Task prompt >> Your task is to transcribe the records exactly, skipping every image.

(Visual perception records)
____________________

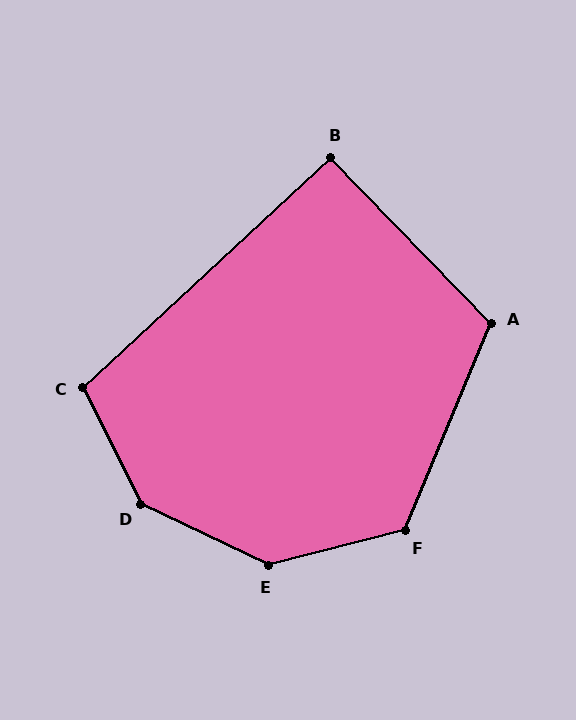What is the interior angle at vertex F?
Approximately 127 degrees (obtuse).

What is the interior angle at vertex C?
Approximately 107 degrees (obtuse).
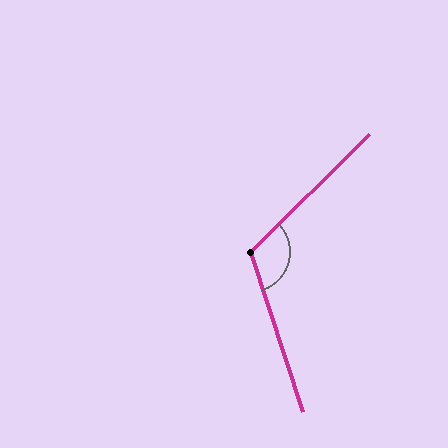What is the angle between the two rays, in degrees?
Approximately 116 degrees.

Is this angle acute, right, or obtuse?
It is obtuse.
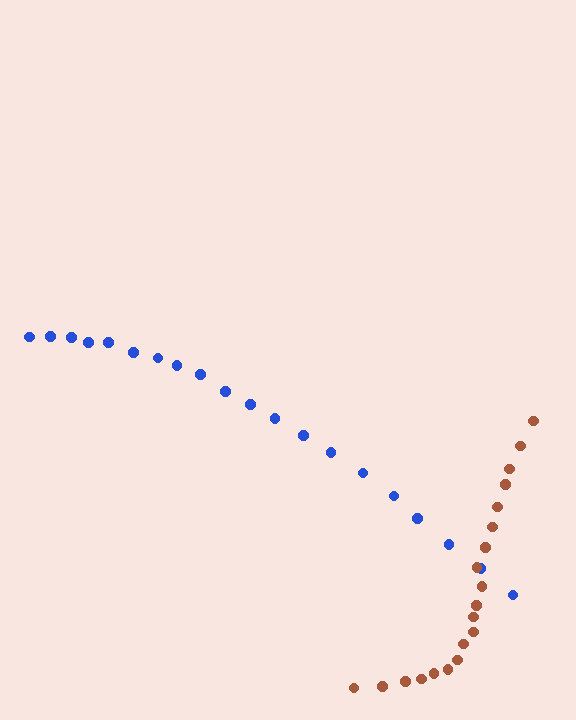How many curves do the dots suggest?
There are 2 distinct paths.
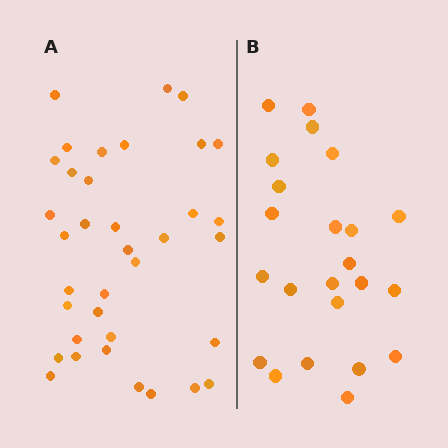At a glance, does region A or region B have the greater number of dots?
Region A (the left region) has more dots.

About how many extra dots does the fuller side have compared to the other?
Region A has approximately 15 more dots than region B.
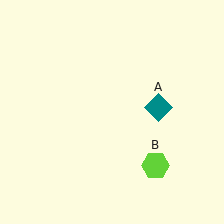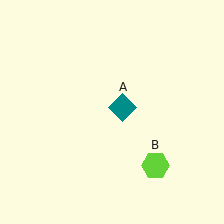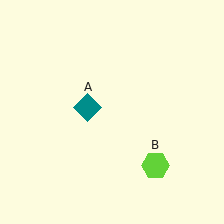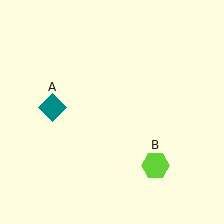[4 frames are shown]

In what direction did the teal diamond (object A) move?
The teal diamond (object A) moved left.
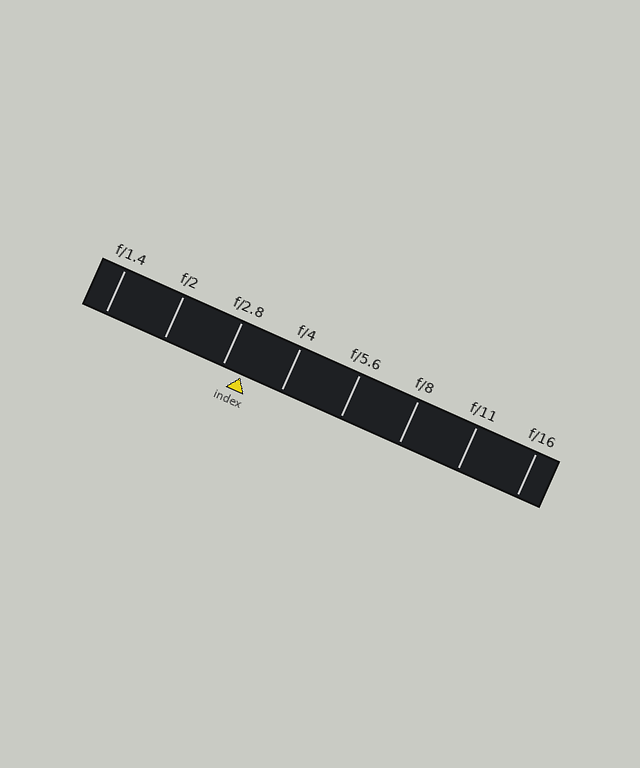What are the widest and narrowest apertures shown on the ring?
The widest aperture shown is f/1.4 and the narrowest is f/16.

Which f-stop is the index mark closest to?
The index mark is closest to f/2.8.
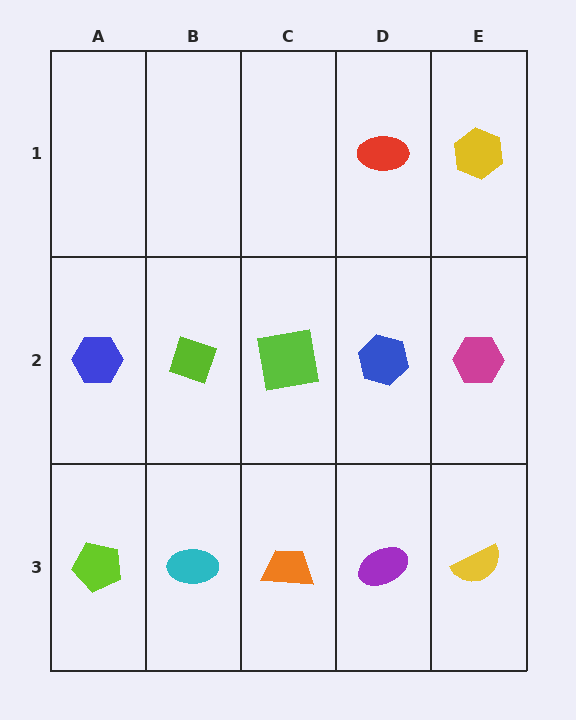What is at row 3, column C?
An orange trapezoid.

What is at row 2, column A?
A blue hexagon.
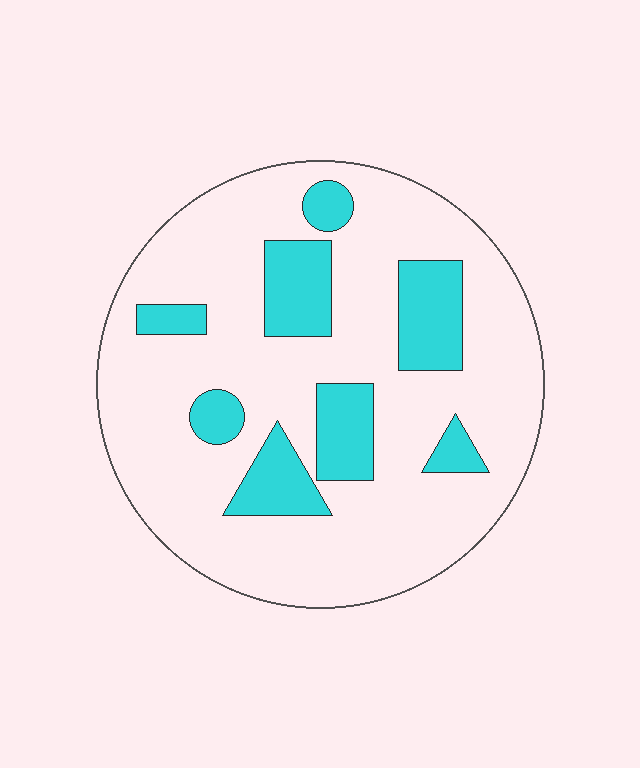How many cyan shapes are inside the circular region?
8.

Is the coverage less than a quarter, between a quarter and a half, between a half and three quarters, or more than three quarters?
Less than a quarter.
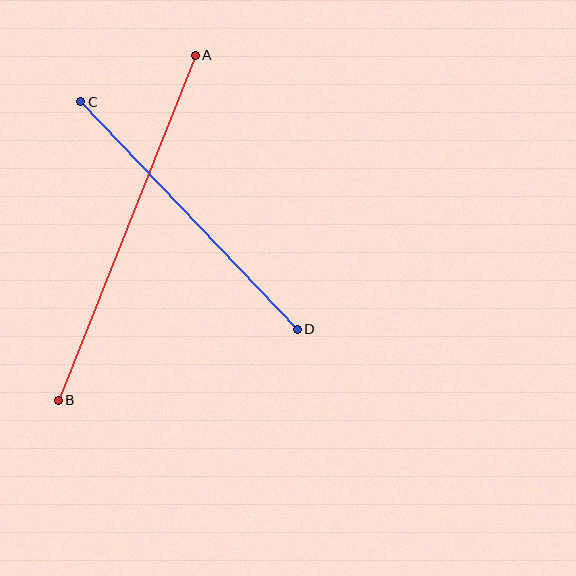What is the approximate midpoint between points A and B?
The midpoint is at approximately (127, 228) pixels.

____________________

Final answer >>
What is the interior angle at vertex F?
Approximately 127 degrees (obtuse).

What is the interior angle at vertex C?
Approximately 107 degrees (obtuse).
What is the angle between the two rays, in degrees?
Approximately 116 degrees.

Is this angle acute, right, or obtuse?
It is obtuse.
How many curves do the dots suggest?
There are 2 distinct paths.
At a glance, does region A or region B have the greater number of dots?
Region A (the left region) has more dots.

About how many extra dots does the fuller side have compared to the other?
Region A has approximately 15 more dots than region B.
[4 frames are shown]

In what direction did the teal diamond (object A) move?
The teal diamond (object A) moved left.
What are the widest and narrowest apertures shown on the ring?
The widest aperture shown is f/1.4 and the narrowest is f/16.

Which f-stop is the index mark closest to?
The index mark is closest to f/2.8.
What is at row 3, column C?
An orange trapezoid.

What is at row 2, column A?
A blue hexagon.
How many cyan shapes are inside the circular region?
8.

Is the coverage less than a quarter, between a quarter and a half, between a half and three quarters, or more than three quarters?
Less than a quarter.
What is the approximate midpoint between points A and B?
The midpoint is at approximately (127, 228) pixels.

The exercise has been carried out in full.